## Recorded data
□ □ □ □ □ □ □
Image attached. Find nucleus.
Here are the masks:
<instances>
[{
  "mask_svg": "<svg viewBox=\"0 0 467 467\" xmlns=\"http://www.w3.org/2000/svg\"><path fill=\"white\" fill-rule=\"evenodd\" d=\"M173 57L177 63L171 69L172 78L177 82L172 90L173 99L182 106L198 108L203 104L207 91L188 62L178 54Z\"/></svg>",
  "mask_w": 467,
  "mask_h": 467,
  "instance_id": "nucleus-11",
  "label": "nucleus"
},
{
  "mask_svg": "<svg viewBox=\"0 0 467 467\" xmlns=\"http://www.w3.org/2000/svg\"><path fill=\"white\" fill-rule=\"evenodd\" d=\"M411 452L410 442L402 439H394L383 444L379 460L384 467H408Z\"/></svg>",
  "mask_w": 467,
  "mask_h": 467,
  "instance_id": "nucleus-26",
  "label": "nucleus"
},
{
□ □ □ □ □ □ □
## Problem description
Edit all of the records above so that every instance of "nucleus" becomes "organelle", leaving everything else the same.

## Reply to the task
Image attached. Find organelle.
Here are the masks:
<instances>
[{
  "mask_svg": "<svg viewBox=\"0 0 467 467\" xmlns=\"http://www.w3.org/2000/svg\"><path fill=\"white\" fill-rule=\"evenodd\" d=\"M173 57L177 63L171 69L172 78L177 82L172 90L173 99L182 106L198 108L203 104L207 91L188 62L178 54Z\"/></svg>",
  "mask_w": 467,
  "mask_h": 467,
  "instance_id": "organelle-11",
  "label": "organelle"
},
{
  "mask_svg": "<svg viewBox=\"0 0 467 467\" xmlns=\"http://www.w3.org/2000/svg\"><path fill=\"white\" fill-rule=\"evenodd\" d=\"M411 452L410 442L402 439H394L383 444L379 460L384 467H408Z\"/></svg>",
  "mask_w": 467,
  "mask_h": 467,
  "instance_id": "organelle-26",
  "label": "organelle"
},
{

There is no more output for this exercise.